### Records for the exercise ###

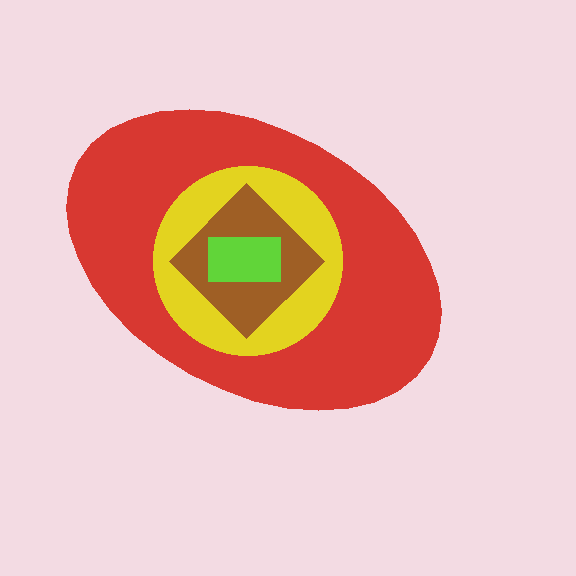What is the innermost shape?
The lime rectangle.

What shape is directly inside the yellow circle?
The brown diamond.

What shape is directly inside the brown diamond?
The lime rectangle.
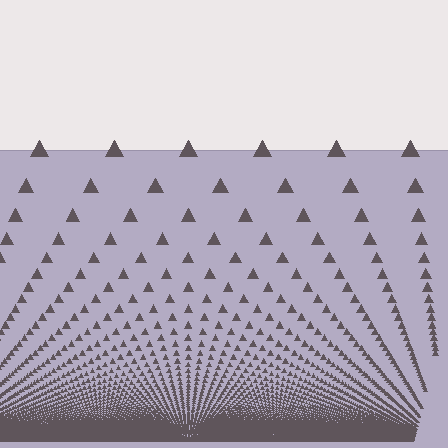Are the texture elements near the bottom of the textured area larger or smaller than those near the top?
Smaller. The gradient is inverted — elements near the bottom are smaller and denser.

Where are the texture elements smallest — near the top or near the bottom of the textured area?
Near the bottom.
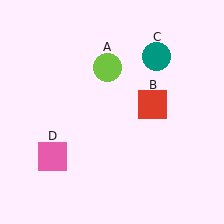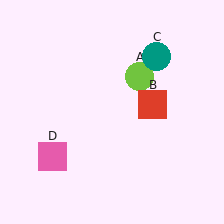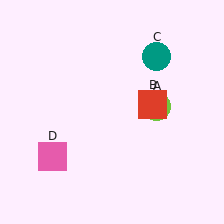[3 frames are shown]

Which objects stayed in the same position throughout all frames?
Red square (object B) and teal circle (object C) and pink square (object D) remained stationary.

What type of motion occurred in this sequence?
The lime circle (object A) rotated clockwise around the center of the scene.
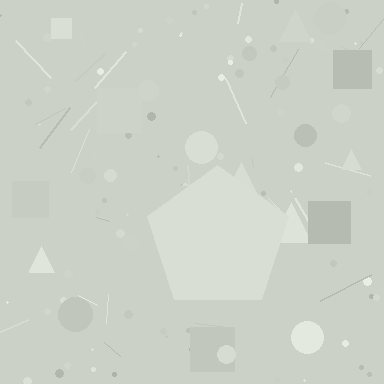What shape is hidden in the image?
A pentagon is hidden in the image.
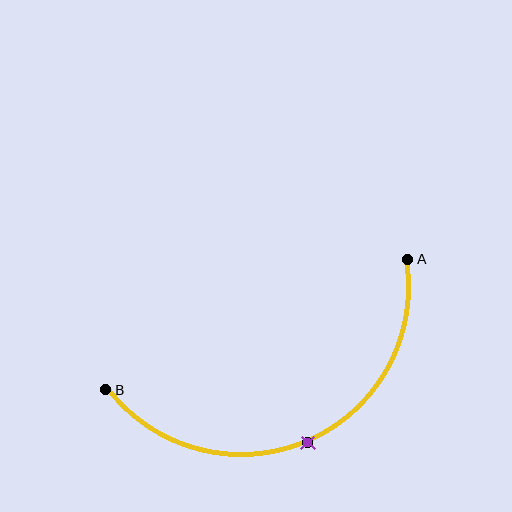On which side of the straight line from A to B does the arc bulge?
The arc bulges below the straight line connecting A and B.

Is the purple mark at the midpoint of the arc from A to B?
Yes. The purple mark lies on the arc at equal arc-length from both A and B — it is the arc midpoint.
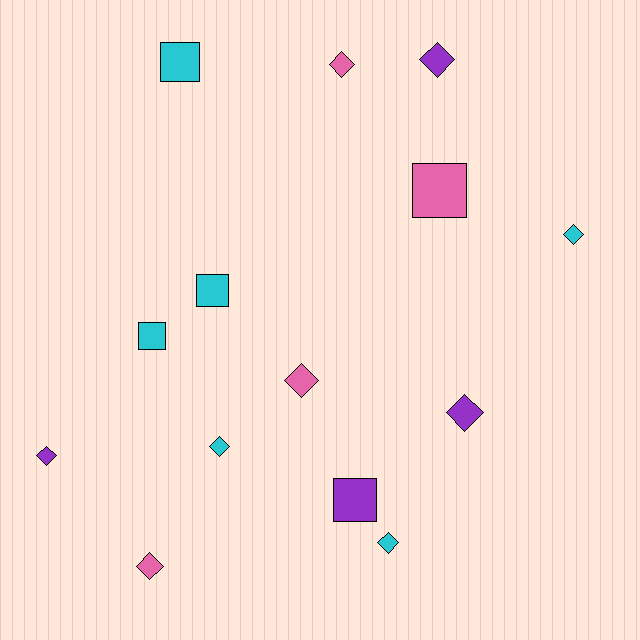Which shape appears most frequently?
Diamond, with 9 objects.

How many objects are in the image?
There are 14 objects.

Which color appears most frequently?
Cyan, with 6 objects.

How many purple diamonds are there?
There are 3 purple diamonds.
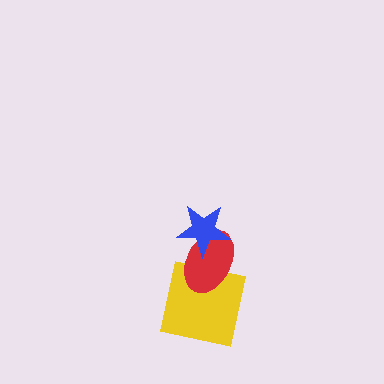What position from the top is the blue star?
The blue star is 1st from the top.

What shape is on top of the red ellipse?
The blue star is on top of the red ellipse.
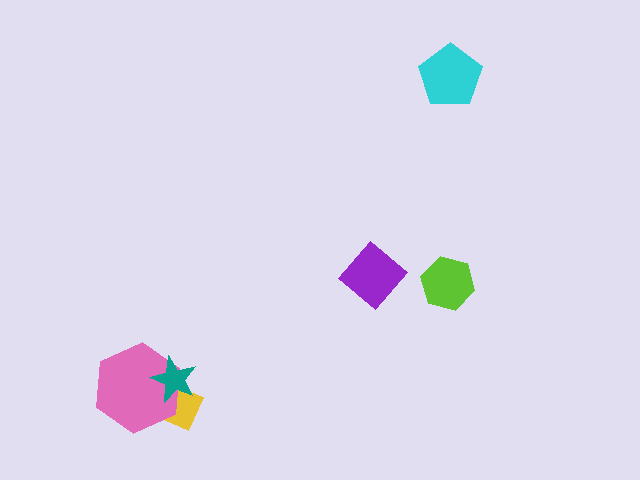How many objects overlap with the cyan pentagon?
0 objects overlap with the cyan pentagon.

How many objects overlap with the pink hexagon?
2 objects overlap with the pink hexagon.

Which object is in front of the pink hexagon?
The teal star is in front of the pink hexagon.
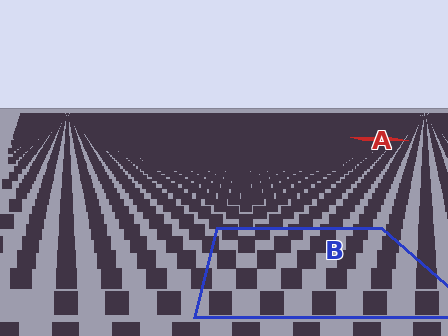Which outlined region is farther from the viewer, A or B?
Region A is farther from the viewer — the texture elements inside it appear smaller and more densely packed.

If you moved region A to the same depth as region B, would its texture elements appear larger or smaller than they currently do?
They would appear larger. At a closer depth, the same texture elements are projected at a bigger on-screen size.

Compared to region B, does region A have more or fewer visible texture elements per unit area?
Region A has more texture elements per unit area — they are packed more densely because it is farther away.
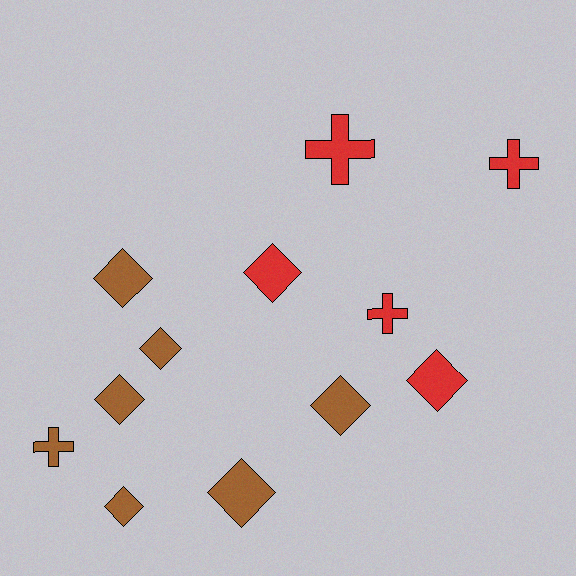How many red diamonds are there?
There are 2 red diamonds.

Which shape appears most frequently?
Diamond, with 8 objects.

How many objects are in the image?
There are 12 objects.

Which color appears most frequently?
Brown, with 7 objects.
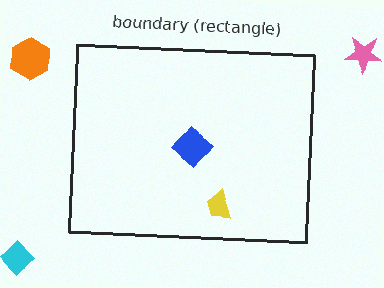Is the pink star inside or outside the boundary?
Outside.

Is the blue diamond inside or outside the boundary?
Inside.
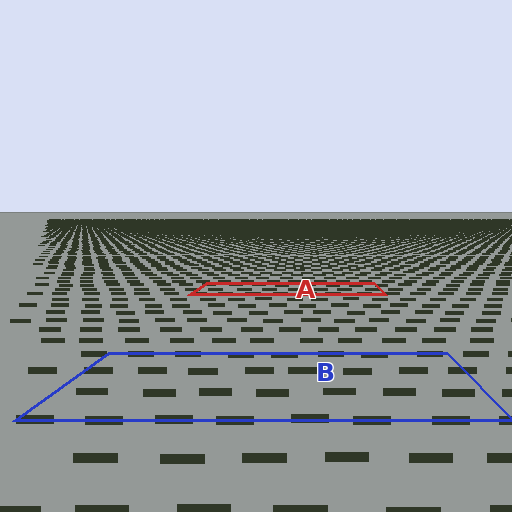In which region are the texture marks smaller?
The texture marks are smaller in region A, because it is farther away.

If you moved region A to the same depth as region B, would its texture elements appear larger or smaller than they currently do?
They would appear larger. At a closer depth, the same texture elements are projected at a bigger on-screen size.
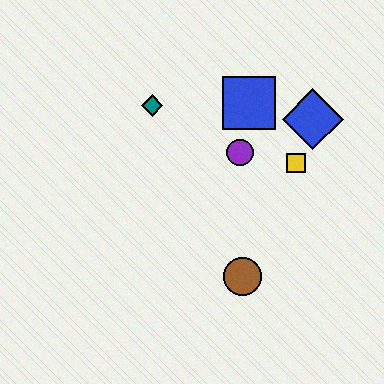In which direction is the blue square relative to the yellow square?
The blue square is above the yellow square.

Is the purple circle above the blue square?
No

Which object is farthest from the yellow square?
The teal diamond is farthest from the yellow square.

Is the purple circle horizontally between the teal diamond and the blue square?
Yes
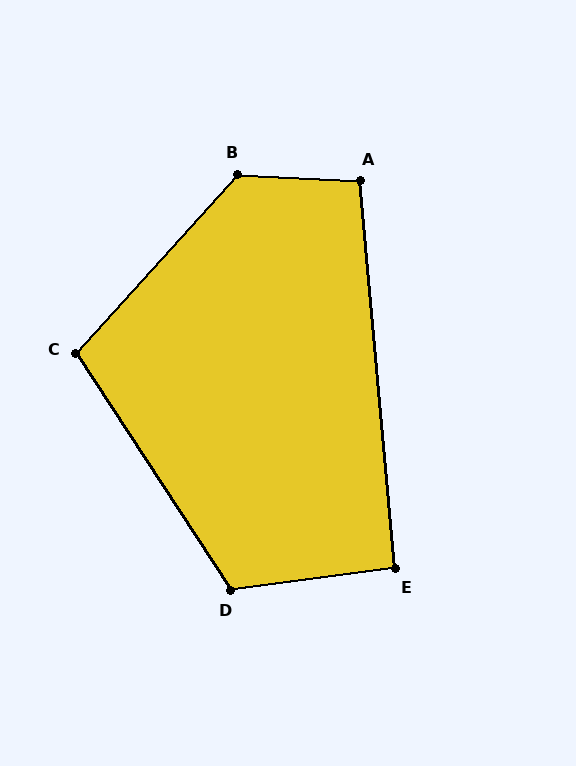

###

#### Aim of the exercise:
Without the pictures, transcribe the listing above exactly.

#### Response to this exercise:
What is the innermost shape?
The lime rectangle.

What shape is directly inside the yellow circle?
The brown diamond.

What shape is directly inside the brown diamond?
The lime rectangle.
Are the texture elements near the bottom of the textured area larger or smaller than those near the top?
Smaller. The gradient is inverted — elements near the bottom are smaller and denser.

Where are the texture elements smallest — near the top or near the bottom of the textured area?
Near the bottom.
[3 frames are shown]

Which objects stayed in the same position throughout all frames?
Red square (object B) and teal circle (object C) and pink square (object D) remained stationary.

What type of motion occurred in this sequence?
The lime circle (object A) rotated clockwise around the center of the scene.
What shape is hidden in the image?
A pentagon is hidden in the image.
On which side of the straight line from A to B does the arc bulge?
The arc bulges below the straight line connecting A and B.

Is the purple mark at the midpoint of the arc from A to B?
Yes. The purple mark lies on the arc at equal arc-length from both A and B — it is the arc midpoint.
Which shape appears most frequently?
Diamond, with 9 objects.

How many objects are in the image?
There are 14 objects.

Which color appears most frequently?
Cyan, with 6 objects.

How many purple diamonds are there?
There are 3 purple diamonds.
What position from the top is the blue star?
The blue star is 1st from the top.

What shape is on top of the red ellipse?
The blue star is on top of the red ellipse.
How many objects overlap with the cyan pentagon?
0 objects overlap with the cyan pentagon.

How many objects overlap with the pink hexagon?
2 objects overlap with the pink hexagon.

Which object is in front of the pink hexagon?
The teal star is in front of the pink hexagon.
Which outlined region is farther from the viewer, A or B?
Region A is farther from the viewer — the texture elements inside it appear smaller and more densely packed.

If you moved region A to the same depth as region B, would its texture elements appear larger or smaller than they currently do?
They would appear larger. At a closer depth, the same texture elements are projected at a bigger on-screen size.

Compared to region B, does region A have more or fewer visible texture elements per unit area?
Region A has more texture elements per unit area — they are packed more densely because it is farther away.
How many red diamonds are there?
There are 2 red diamonds.

Which shape appears most frequently?
Diamond, with 8 objects.

How many objects are in the image?
There are 12 objects.

Which color appears most frequently?
Brown, with 7 objects.
Is the pink star inside or outside the boundary?
Outside.

Is the blue diamond inside or outside the boundary?
Inside.
In which region are the texture marks smaller?
The texture marks are smaller in region A, because it is farther away.

If you moved region A to the same depth as region B, would its texture elements appear larger or smaller than they currently do?
They would appear larger. At a closer depth, the same texture elements are projected at a bigger on-screen size.
In which direction is the blue square relative to the yellow square?
The blue square is above the yellow square.

Is the purple circle above the blue square?
No

Which object is farthest from the yellow square?
The teal diamond is farthest from the yellow square.

Is the purple circle horizontally between the teal diamond and the blue square?
Yes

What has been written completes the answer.